## REQUIRED TASK:
Return the lines that run from the line containing "Is the lime square partially hidden?" through the end of the entries, both ends included. Leave out all pictures.

Entries from a dataset:
◇ ◇ ◇
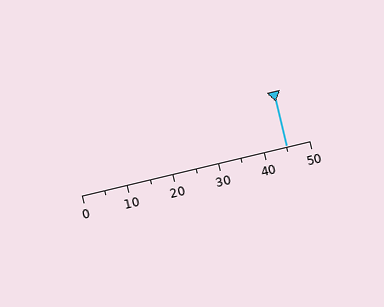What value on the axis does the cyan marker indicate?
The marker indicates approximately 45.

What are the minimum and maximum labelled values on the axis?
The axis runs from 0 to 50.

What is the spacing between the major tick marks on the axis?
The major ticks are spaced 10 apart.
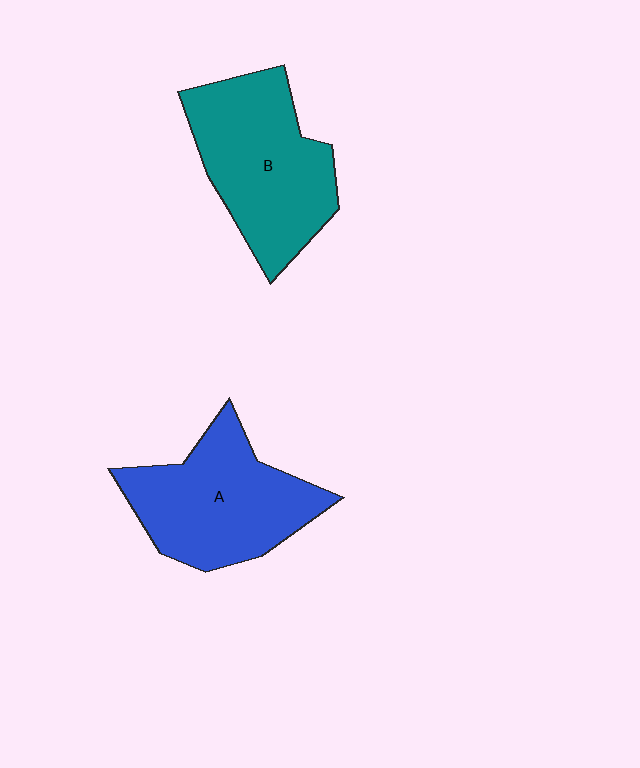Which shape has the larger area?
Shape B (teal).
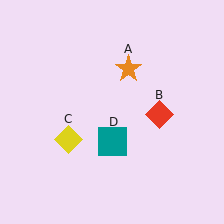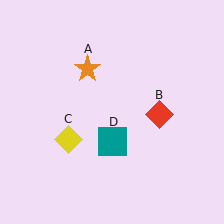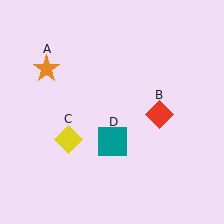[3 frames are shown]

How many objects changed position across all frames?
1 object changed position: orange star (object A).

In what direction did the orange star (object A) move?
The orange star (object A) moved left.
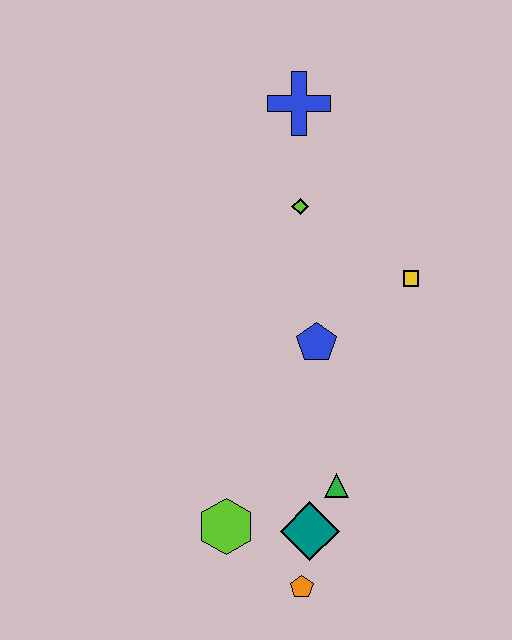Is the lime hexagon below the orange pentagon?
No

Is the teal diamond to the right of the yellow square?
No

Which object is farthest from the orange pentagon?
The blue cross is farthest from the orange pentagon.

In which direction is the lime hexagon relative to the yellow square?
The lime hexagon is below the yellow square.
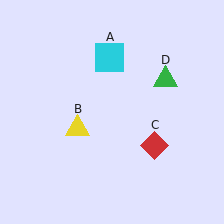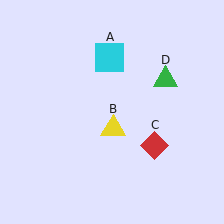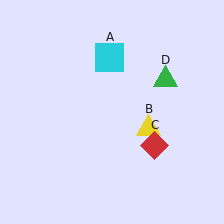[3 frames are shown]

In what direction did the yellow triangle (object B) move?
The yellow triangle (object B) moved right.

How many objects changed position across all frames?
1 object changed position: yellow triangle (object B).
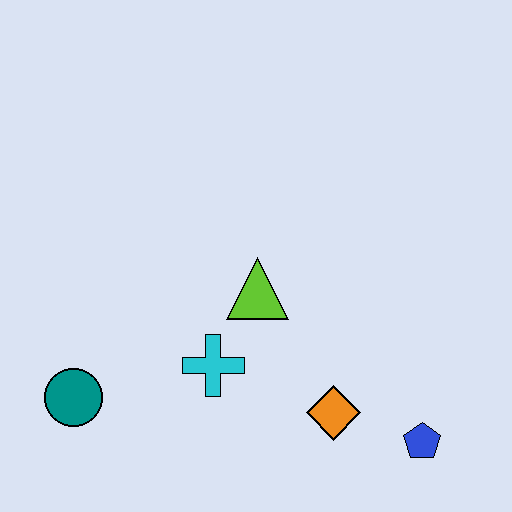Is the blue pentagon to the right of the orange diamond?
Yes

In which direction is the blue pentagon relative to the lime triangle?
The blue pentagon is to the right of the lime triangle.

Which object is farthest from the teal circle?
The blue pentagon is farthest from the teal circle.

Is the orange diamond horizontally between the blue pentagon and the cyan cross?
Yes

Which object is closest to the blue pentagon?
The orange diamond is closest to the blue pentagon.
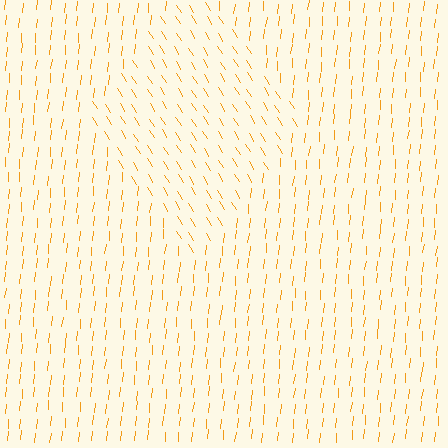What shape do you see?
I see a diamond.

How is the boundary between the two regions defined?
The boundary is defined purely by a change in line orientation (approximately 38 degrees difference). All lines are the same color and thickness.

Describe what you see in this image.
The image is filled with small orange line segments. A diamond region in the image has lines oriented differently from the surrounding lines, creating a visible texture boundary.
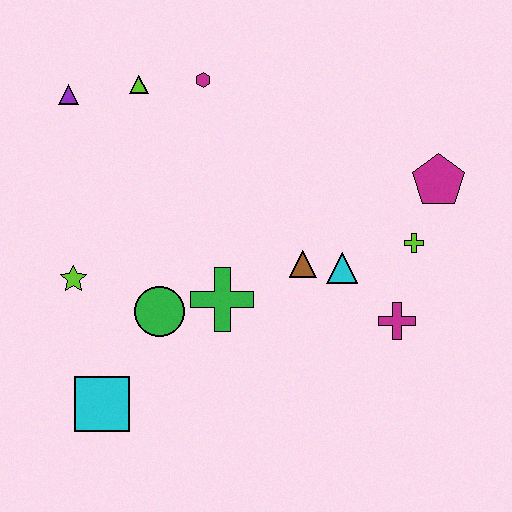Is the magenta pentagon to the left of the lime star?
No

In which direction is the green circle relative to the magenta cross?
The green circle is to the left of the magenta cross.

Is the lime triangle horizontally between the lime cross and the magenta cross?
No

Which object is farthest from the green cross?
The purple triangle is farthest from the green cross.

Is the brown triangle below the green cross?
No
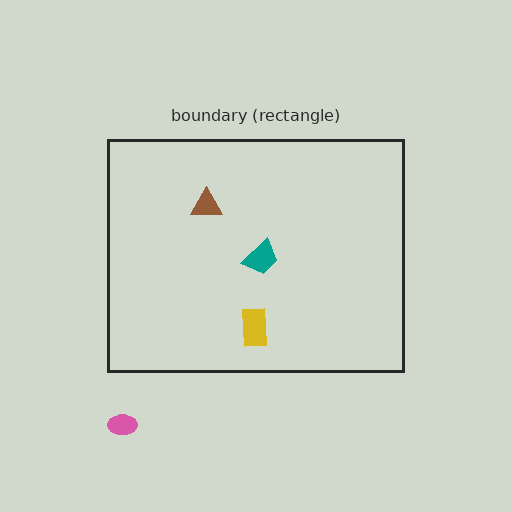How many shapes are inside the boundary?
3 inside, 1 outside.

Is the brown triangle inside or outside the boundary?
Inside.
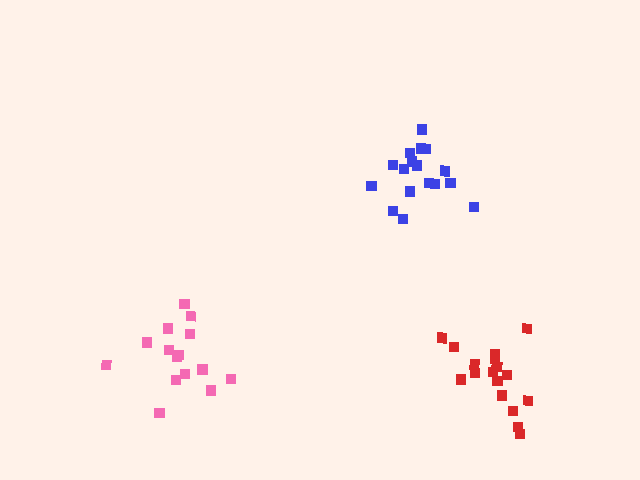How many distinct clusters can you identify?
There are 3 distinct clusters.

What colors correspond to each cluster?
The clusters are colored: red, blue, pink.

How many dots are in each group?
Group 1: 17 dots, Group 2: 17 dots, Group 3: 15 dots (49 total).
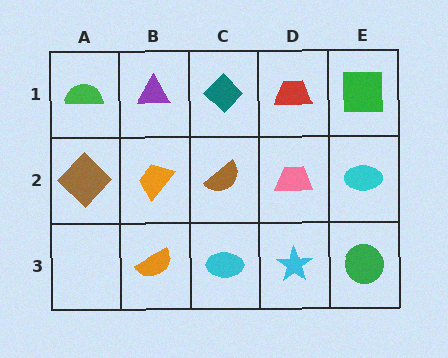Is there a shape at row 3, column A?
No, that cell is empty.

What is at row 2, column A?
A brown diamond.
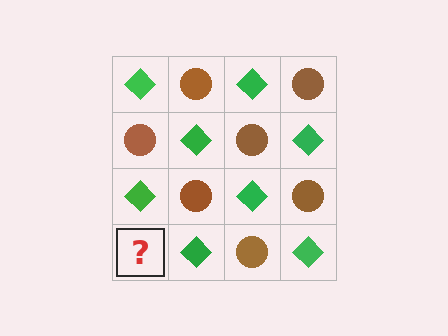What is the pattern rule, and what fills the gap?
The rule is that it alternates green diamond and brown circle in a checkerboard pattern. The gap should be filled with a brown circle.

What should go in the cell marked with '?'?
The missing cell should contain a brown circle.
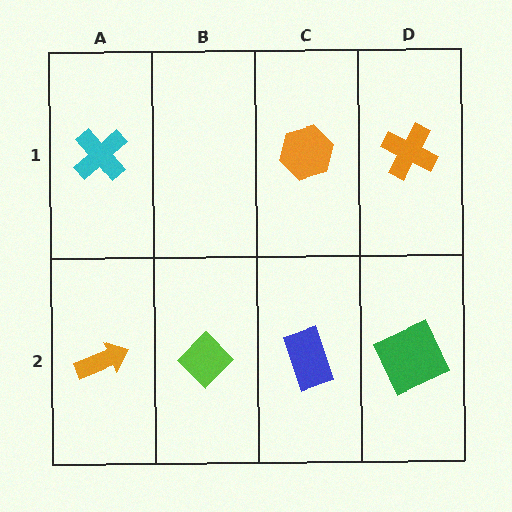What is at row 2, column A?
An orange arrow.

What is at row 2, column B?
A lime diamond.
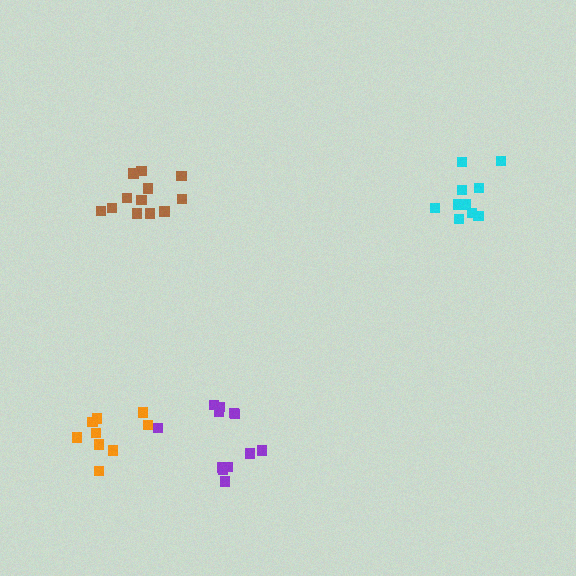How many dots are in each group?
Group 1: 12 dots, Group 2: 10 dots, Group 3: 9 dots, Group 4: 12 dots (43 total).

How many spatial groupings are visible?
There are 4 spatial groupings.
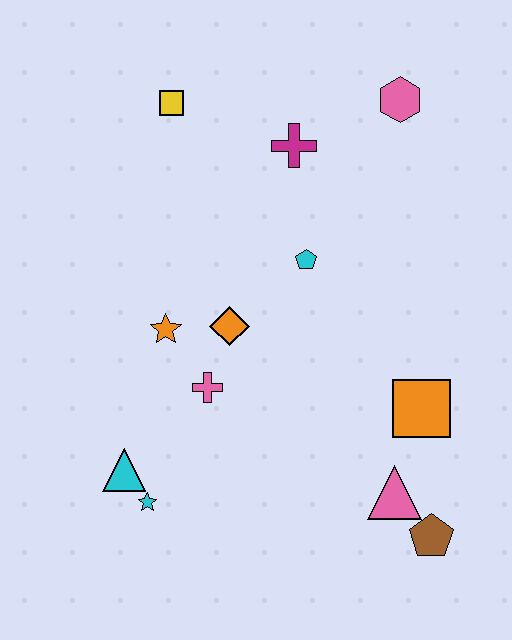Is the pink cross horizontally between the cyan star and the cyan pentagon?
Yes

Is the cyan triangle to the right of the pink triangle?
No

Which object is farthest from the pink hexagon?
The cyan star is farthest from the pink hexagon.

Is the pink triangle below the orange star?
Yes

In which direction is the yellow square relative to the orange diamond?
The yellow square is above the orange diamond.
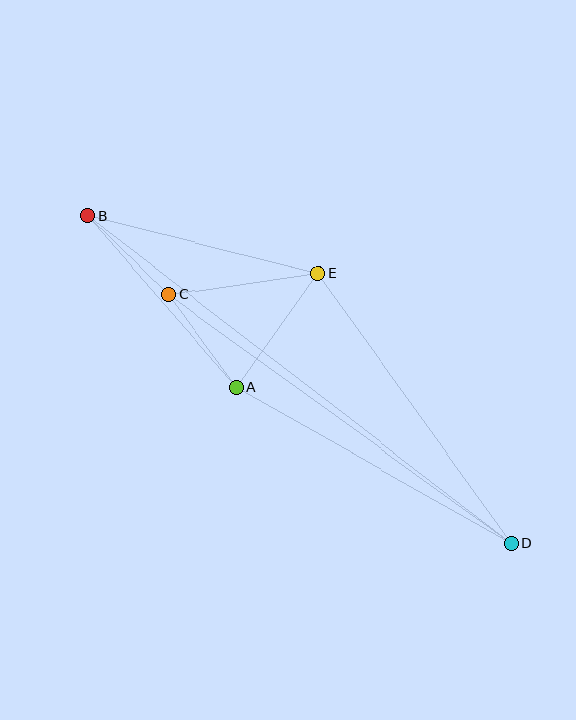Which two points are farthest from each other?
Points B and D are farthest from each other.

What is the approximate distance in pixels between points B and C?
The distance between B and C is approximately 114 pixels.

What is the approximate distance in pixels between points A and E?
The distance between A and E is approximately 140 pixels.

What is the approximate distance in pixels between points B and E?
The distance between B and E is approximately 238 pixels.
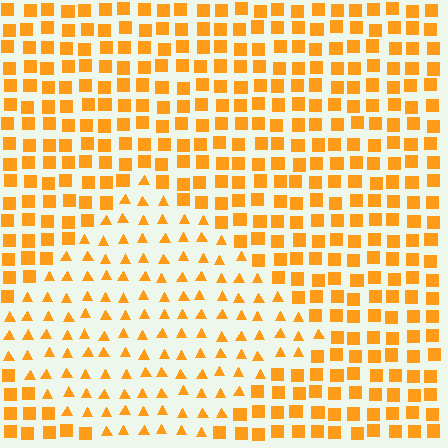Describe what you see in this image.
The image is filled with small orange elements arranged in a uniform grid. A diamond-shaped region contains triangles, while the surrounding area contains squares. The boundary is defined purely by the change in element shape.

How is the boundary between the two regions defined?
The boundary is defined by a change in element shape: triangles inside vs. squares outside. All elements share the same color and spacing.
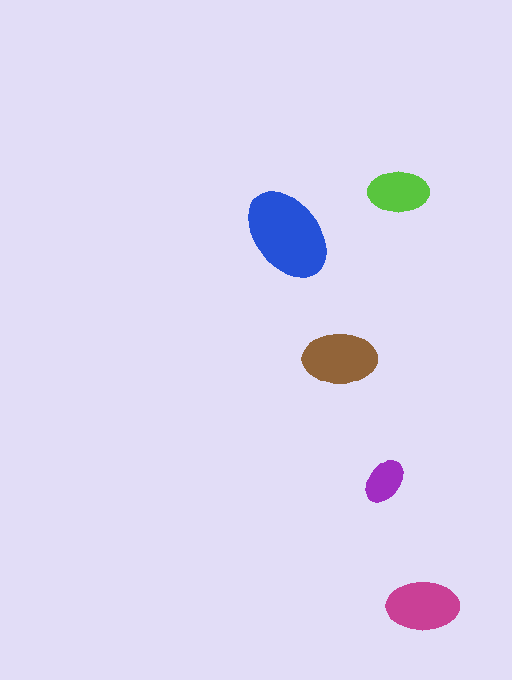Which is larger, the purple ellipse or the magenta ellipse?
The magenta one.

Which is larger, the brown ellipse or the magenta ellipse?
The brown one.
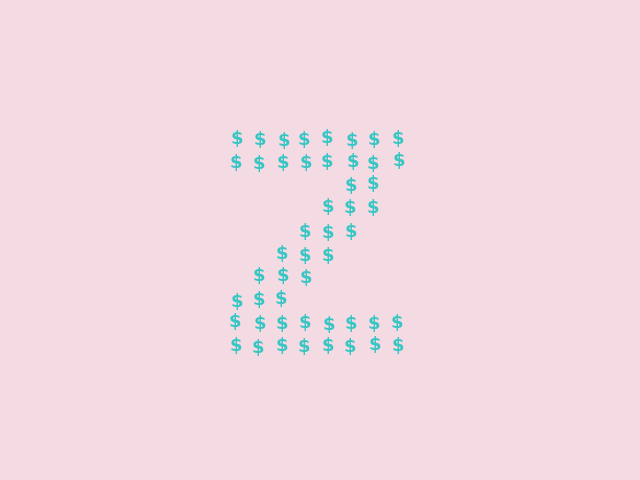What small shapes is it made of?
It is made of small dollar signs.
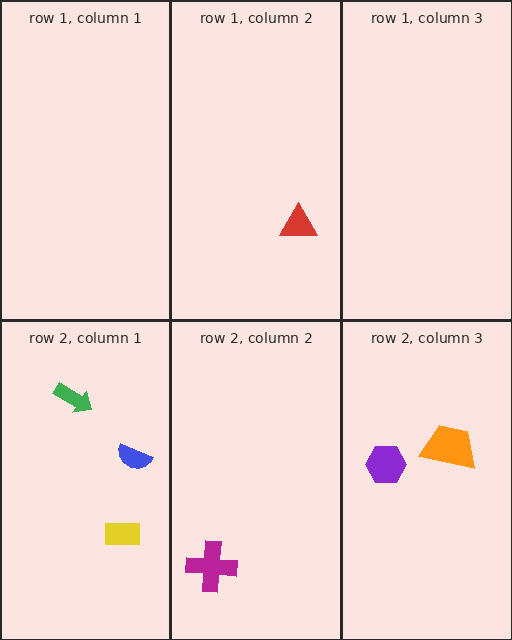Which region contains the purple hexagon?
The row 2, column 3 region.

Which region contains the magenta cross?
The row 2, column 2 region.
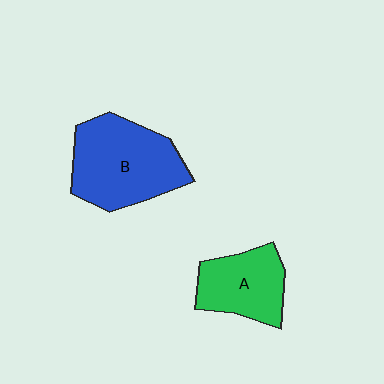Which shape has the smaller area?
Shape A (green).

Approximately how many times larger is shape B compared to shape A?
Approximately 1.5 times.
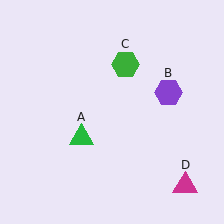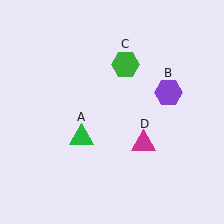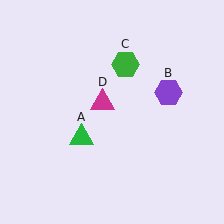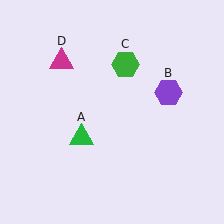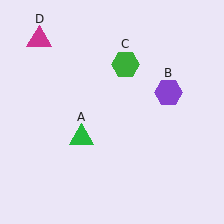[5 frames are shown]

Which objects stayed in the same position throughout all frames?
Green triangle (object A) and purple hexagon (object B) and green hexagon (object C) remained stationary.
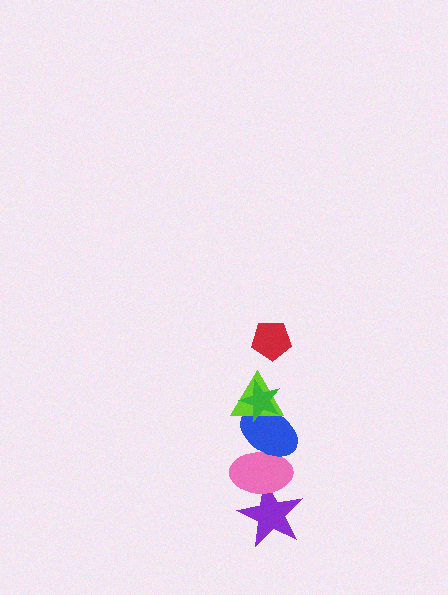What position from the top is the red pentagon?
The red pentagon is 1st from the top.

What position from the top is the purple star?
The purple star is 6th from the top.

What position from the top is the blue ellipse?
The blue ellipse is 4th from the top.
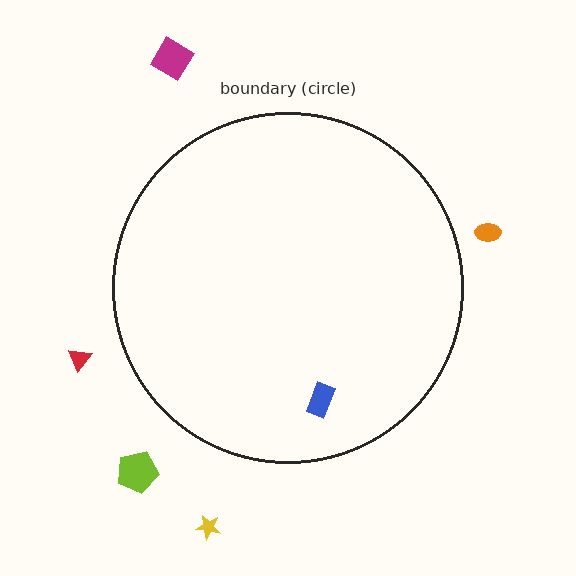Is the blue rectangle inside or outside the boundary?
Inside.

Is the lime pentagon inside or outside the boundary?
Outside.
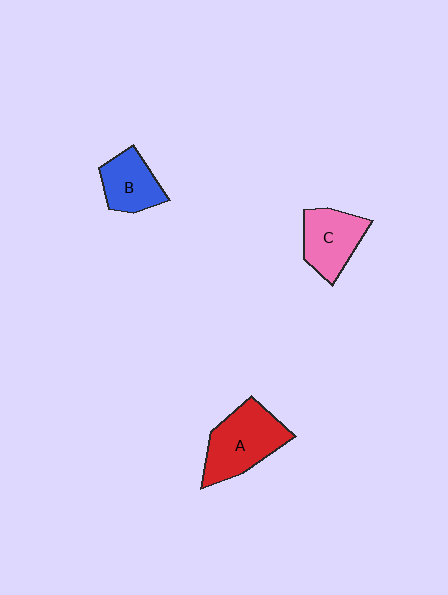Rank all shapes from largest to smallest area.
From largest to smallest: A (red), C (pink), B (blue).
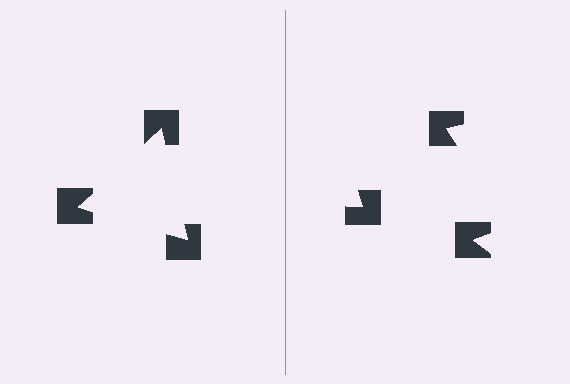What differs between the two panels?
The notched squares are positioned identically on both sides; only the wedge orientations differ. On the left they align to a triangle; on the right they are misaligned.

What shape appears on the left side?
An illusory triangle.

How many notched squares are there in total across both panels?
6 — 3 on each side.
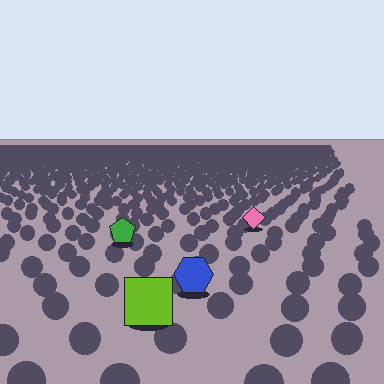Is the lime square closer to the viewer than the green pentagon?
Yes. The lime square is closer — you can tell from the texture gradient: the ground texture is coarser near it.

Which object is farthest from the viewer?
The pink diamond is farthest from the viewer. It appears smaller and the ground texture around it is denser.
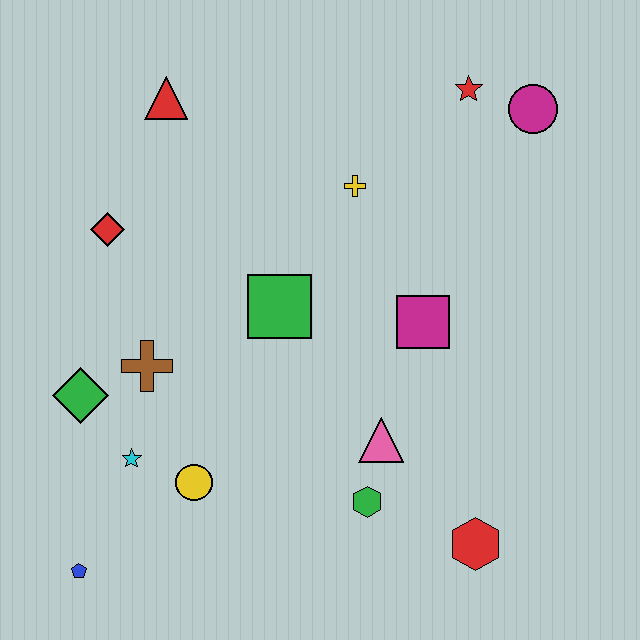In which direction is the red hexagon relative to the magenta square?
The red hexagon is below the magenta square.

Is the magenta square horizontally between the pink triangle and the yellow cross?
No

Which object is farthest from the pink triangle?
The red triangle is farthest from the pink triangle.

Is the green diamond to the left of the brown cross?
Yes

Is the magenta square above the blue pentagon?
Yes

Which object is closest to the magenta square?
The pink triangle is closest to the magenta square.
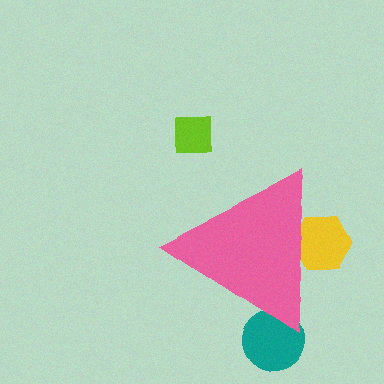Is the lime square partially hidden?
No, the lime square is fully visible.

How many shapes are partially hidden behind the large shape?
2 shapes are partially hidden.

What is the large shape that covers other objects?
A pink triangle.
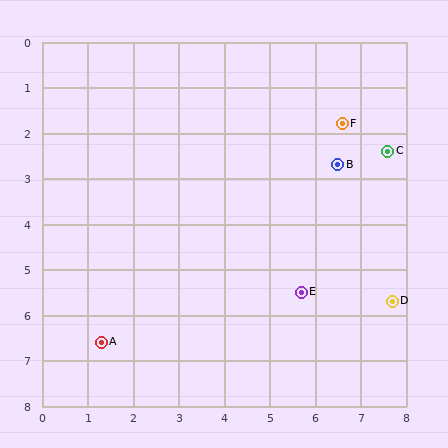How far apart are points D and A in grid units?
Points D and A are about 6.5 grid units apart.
◇ ◇ ◇
## OUTPUT OF THE TASK:
Is the lime square partially hidden?
No, the lime square is fully visible.

How many shapes are partially hidden behind the large shape?
2 shapes are partially hidden.

What is the large shape that covers other objects?
A pink triangle.
How far apart are points D and A in grid units?
Points D and A are about 6.5 grid units apart.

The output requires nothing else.